_PROVIDED DATA_.
+ + + + + + +

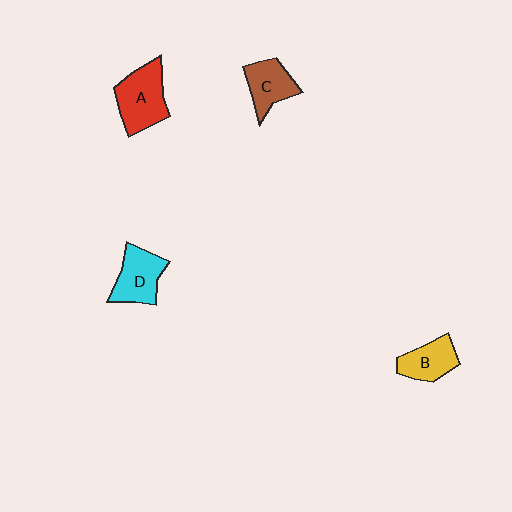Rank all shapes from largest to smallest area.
From largest to smallest: A (red), D (cyan), C (brown), B (yellow).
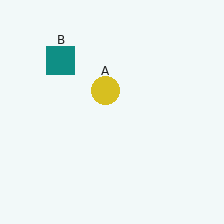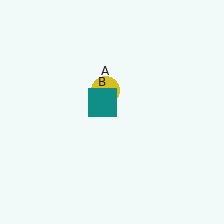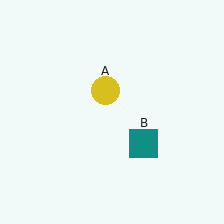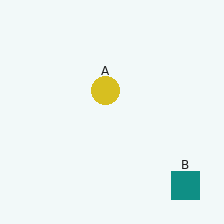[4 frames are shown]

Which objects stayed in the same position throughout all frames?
Yellow circle (object A) remained stationary.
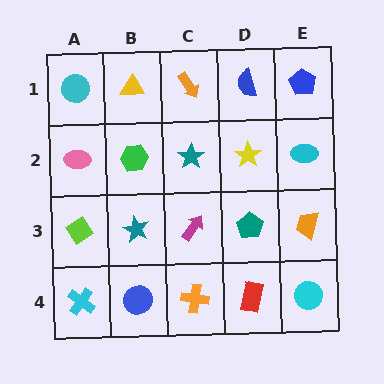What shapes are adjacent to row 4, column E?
An orange trapezoid (row 3, column E), a red rectangle (row 4, column D).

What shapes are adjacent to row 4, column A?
A lime diamond (row 3, column A), a blue circle (row 4, column B).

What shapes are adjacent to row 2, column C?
An orange arrow (row 1, column C), a magenta arrow (row 3, column C), a green hexagon (row 2, column B), a yellow star (row 2, column D).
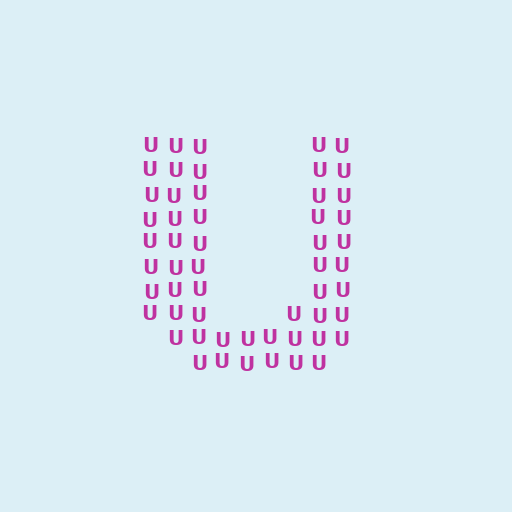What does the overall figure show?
The overall figure shows the letter U.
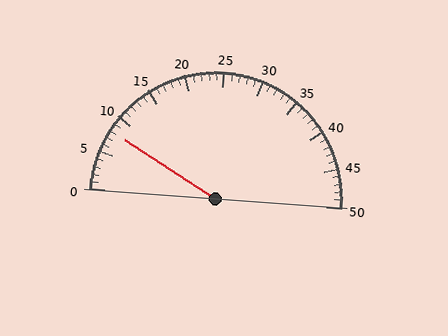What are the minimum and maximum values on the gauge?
The gauge ranges from 0 to 50.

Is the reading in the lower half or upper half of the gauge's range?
The reading is in the lower half of the range (0 to 50).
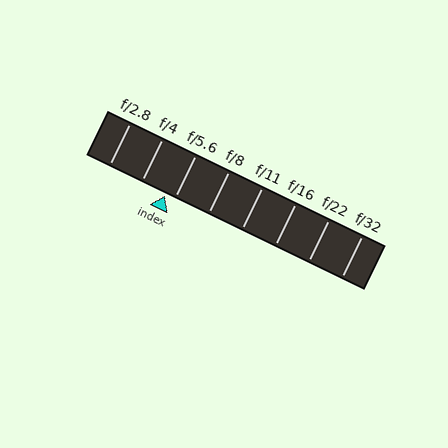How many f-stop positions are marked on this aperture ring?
There are 8 f-stop positions marked.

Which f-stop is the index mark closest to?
The index mark is closest to f/5.6.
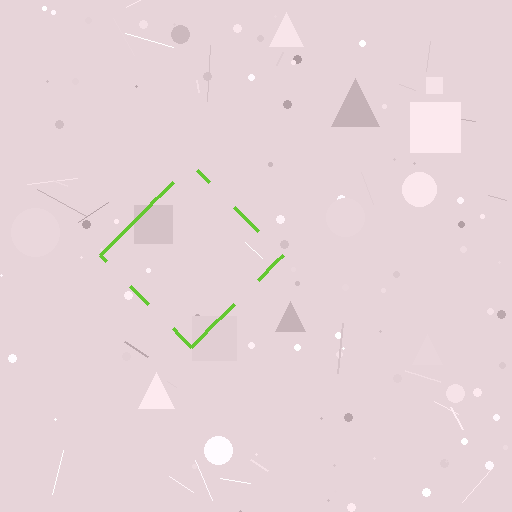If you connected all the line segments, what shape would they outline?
They would outline a diamond.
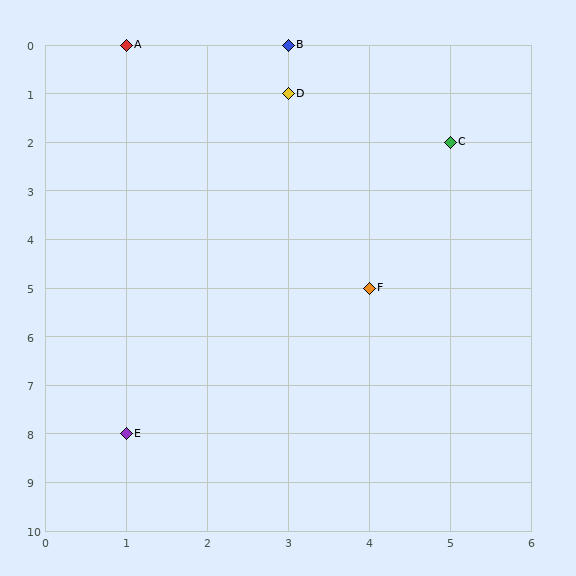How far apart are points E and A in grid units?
Points E and A are 8 rows apart.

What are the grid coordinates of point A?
Point A is at grid coordinates (1, 0).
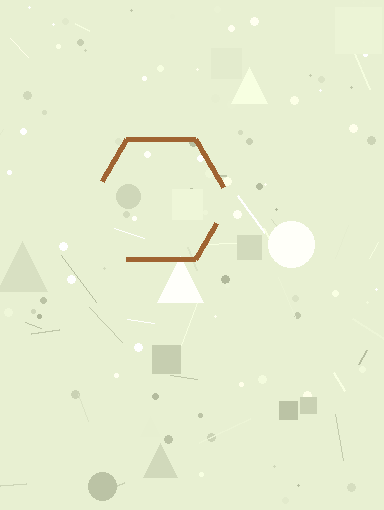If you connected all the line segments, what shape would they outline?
They would outline a hexagon.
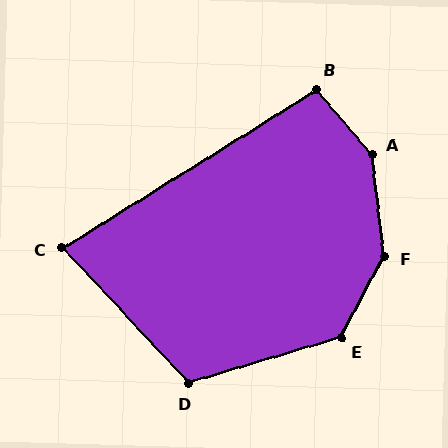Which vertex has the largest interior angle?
A, at approximately 147 degrees.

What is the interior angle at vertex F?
Approximately 146 degrees (obtuse).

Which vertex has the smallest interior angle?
C, at approximately 79 degrees.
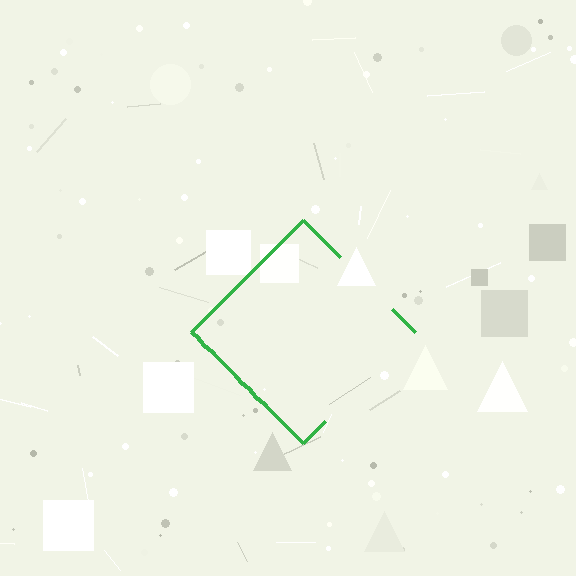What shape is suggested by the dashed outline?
The dashed outline suggests a diamond.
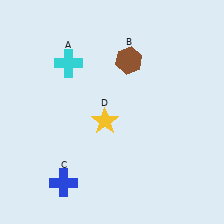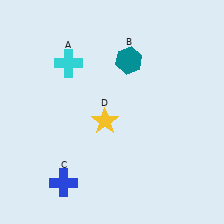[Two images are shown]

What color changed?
The hexagon (B) changed from brown in Image 1 to teal in Image 2.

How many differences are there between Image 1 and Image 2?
There is 1 difference between the two images.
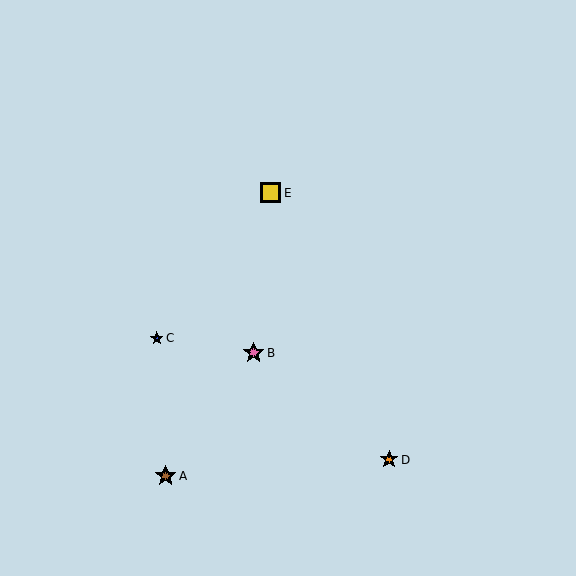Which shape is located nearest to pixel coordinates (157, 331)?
The blue star (labeled C) at (157, 338) is nearest to that location.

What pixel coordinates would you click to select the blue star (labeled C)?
Click at (157, 338) to select the blue star C.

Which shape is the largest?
The yellow square (labeled E) is the largest.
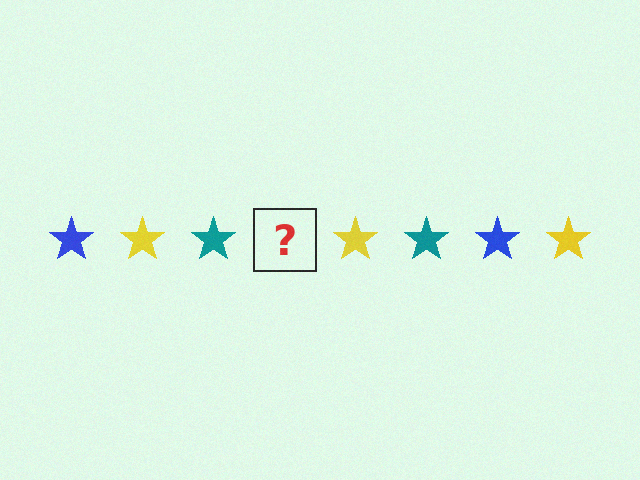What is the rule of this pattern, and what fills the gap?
The rule is that the pattern cycles through blue, yellow, teal stars. The gap should be filled with a blue star.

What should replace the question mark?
The question mark should be replaced with a blue star.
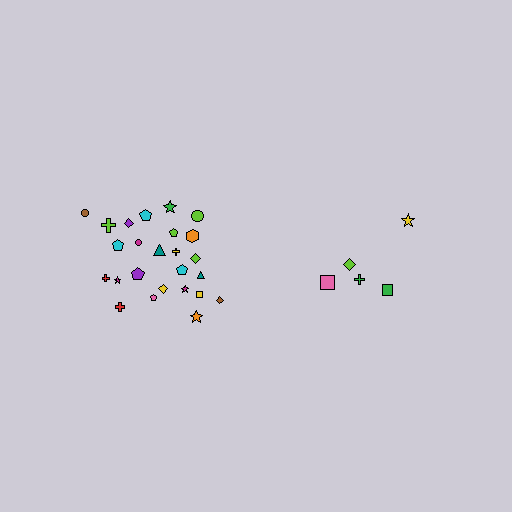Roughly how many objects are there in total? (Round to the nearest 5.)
Roughly 30 objects in total.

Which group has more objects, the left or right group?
The left group.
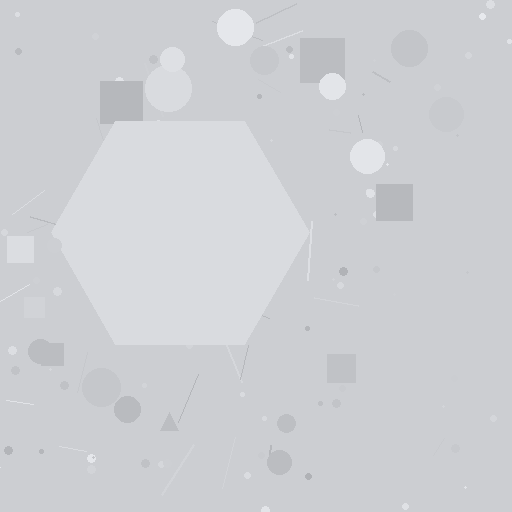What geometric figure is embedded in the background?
A hexagon is embedded in the background.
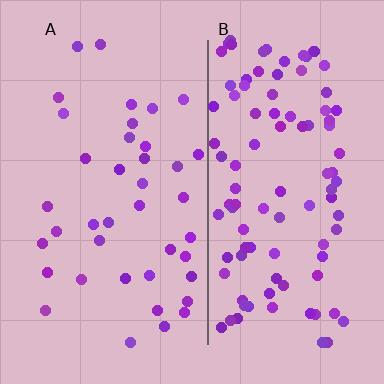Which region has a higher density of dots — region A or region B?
B (the right).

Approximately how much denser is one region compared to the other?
Approximately 2.6× — region B over region A.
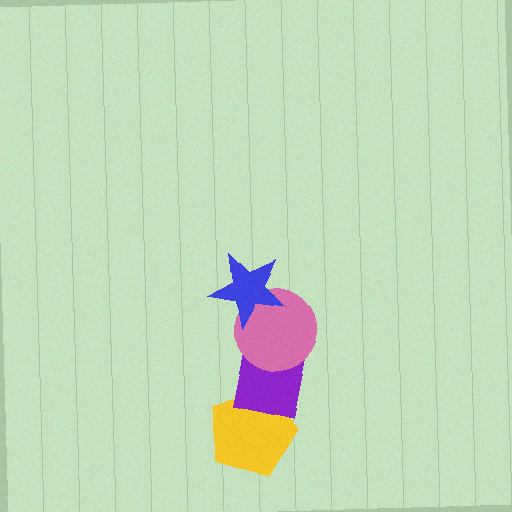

+ + + + + + +

_WORK TO COMPLETE_. Every record above should be transcribed exactly; the pictures stay out of the copy.

_SOLUTION FOR THIS TASK_.
Rank all shapes from largest to smallest area.
From largest to smallest: A (red), D (cyan), C (brown), B (yellow).
[4 frames are shown]

Which objects stayed in the same position throughout all frames?
Yellow circle (object A) remained stationary.
What shapes are adjacent to row 4, column E?
An orange trapezoid (row 3, column E), a red rectangle (row 4, column D).

What shapes are adjacent to row 4, column A?
A lime diamond (row 3, column A), a blue circle (row 4, column B).

What shapes are adjacent to row 2, column C?
An orange arrow (row 1, column C), a magenta arrow (row 3, column C), a green hexagon (row 2, column B), a yellow star (row 2, column D).
What does the overall figure show?
The overall figure shows the letter U.
What are the minimum and maximum values on the gauge?
The gauge ranges from 0 to 50.

Is the reading in the lower half or upper half of the gauge's range?
The reading is in the lower half of the range (0 to 50).
How many f-stop positions are marked on this aperture ring?
There are 8 f-stop positions marked.

Which f-stop is the index mark closest to?
The index mark is closest to f/5.6.
If you connected all the line segments, what shape would they outline?
They would outline a diamond.
How far apart are points E and A in grid units?
Points E and A are 8 rows apart.

What are the grid coordinates of point A?
Point A is at grid coordinates (1, 0).
If you connected all the line segments, what shape would they outline?
They would outline a hexagon.
Which vertex has the largest interior angle?
A, at approximately 147 degrees.

What is the interior angle at vertex F?
Approximately 146 degrees (obtuse).

Which vertex has the smallest interior angle?
C, at approximately 79 degrees.
What shape is suggested by the dashed outline?
The dashed outline suggests a diamond.
[Two images are shown]

What color changed?
The hexagon (B) changed from brown in Image 1 to teal in Image 2.

How many differences are there between Image 1 and Image 2?
There is 1 difference between the two images.
Which shape is located nearest to pixel coordinates (157, 331)?
The blue star (labeled C) at (157, 338) is nearest to that location.

What pixel coordinates would you click to select the blue star (labeled C)?
Click at (157, 338) to select the blue star C.

Which shape is the largest?
The yellow square (labeled E) is the largest.
What is the rule of this pattern, and what fills the gap?
The rule is that the pattern cycles through blue, yellow, teal stars. The gap should be filled with a blue star.

What should replace the question mark?
The question mark should be replaced with a blue star.
Roughly how many objects are there in total? (Round to the nearest 5.)
Roughly 30 objects in total.

Which group has more objects, the left or right group?
The left group.
What geometric figure is embedded in the background?
A hexagon is embedded in the background.
Which region has a higher density of dots — region A or region B?
B (the right).

Approximately how much denser is one region compared to the other?
Approximately 2.6× — region B over region A.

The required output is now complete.